◆ Task instructions: All the data must come back unchanged, except that pictures are left out.

═══ Records supplied ═══

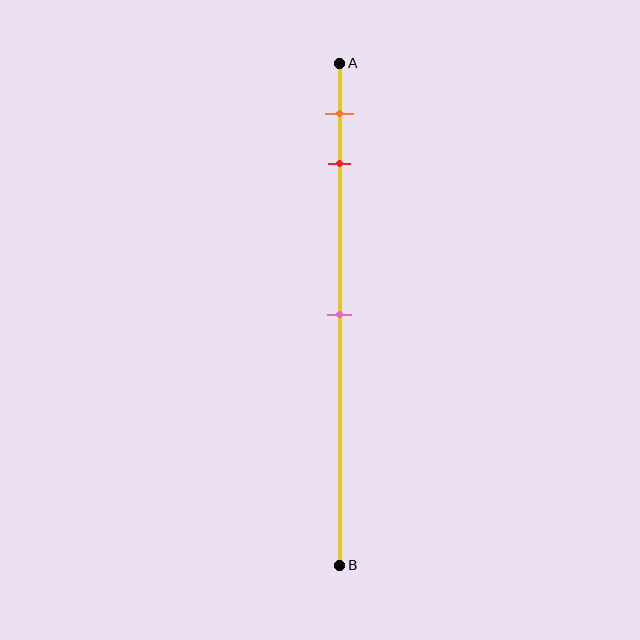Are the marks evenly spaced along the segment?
No, the marks are not evenly spaced.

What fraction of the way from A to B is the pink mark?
The pink mark is approximately 50% (0.5) of the way from A to B.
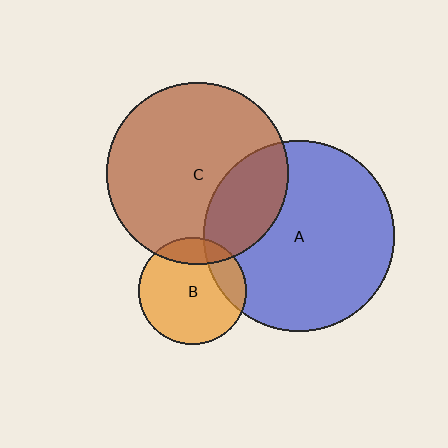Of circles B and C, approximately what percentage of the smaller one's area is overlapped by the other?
Approximately 15%.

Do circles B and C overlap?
Yes.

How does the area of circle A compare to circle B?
Approximately 3.2 times.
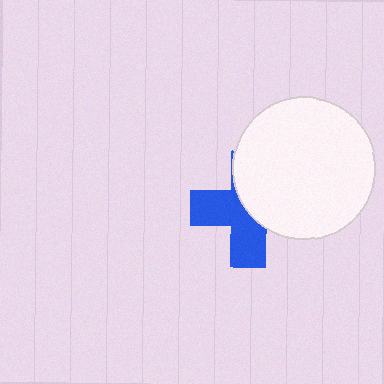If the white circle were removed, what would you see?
You would see the complete blue cross.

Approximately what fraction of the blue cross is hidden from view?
Roughly 50% of the blue cross is hidden behind the white circle.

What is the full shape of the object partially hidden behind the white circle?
The partially hidden object is a blue cross.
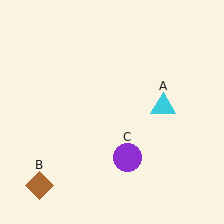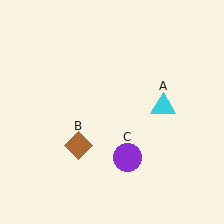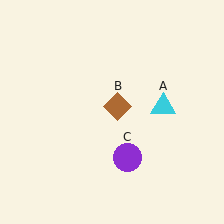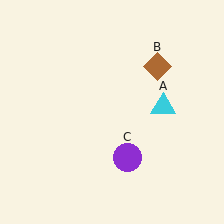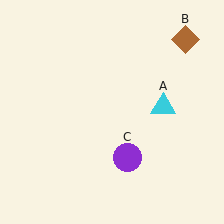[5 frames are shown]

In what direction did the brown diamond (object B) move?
The brown diamond (object B) moved up and to the right.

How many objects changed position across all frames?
1 object changed position: brown diamond (object B).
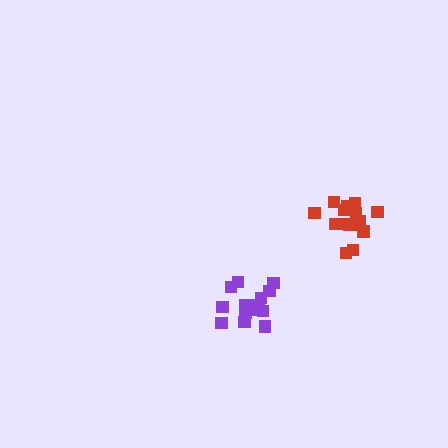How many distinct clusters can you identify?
There are 2 distinct clusters.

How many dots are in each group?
Group 1: 15 dots, Group 2: 14 dots (29 total).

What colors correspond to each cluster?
The clusters are colored: red, purple.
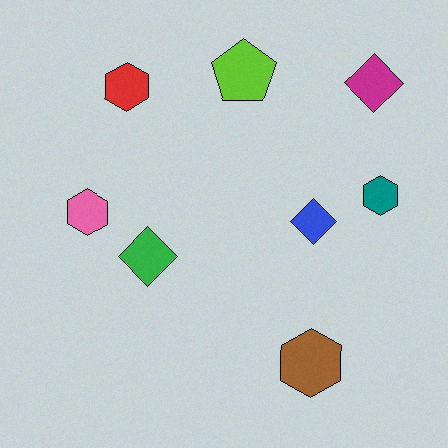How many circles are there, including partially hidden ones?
There are no circles.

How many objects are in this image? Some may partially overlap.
There are 8 objects.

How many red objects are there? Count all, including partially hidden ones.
There is 1 red object.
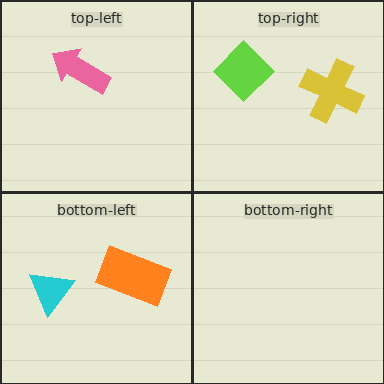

═══

◆ Exercise output:
Are the marks evenly spaced along the segment?
No, the marks are not evenly spaced.

What fraction of the way from A to B is the pink mark?
The pink mark is approximately 50% (0.5) of the way from A to B.
Of circles B and C, approximately what percentage of the smaller one's area is overlapped by the other?
Approximately 15%.

Do circles B and C overlap?
Yes.

How does the area of circle A compare to circle B?
Approximately 3.2 times.
If the white circle were removed, what would you see?
You would see the complete blue cross.

Approximately what fraction of the blue cross is hidden from view?
Roughly 50% of the blue cross is hidden behind the white circle.

What is the full shape of the object partially hidden behind the white circle?
The partially hidden object is a blue cross.
[5 frames are shown]

In what direction did the brown diamond (object B) move?
The brown diamond (object B) moved up and to the right.

How many objects changed position across all frames?
1 object changed position: brown diamond (object B).
How many distinct clusters can you identify?
There are 2 distinct clusters.

How many dots are in each group?
Group 1: 15 dots, Group 2: 14 dots (29 total).

What colors correspond to each cluster?
The clusters are colored: red, purple.
How many circles are there, including partially hidden ones?
There are no circles.

How many objects are in this image? Some may partially overlap.
There are 8 objects.

How many red objects are there? Count all, including partially hidden ones.
There is 1 red object.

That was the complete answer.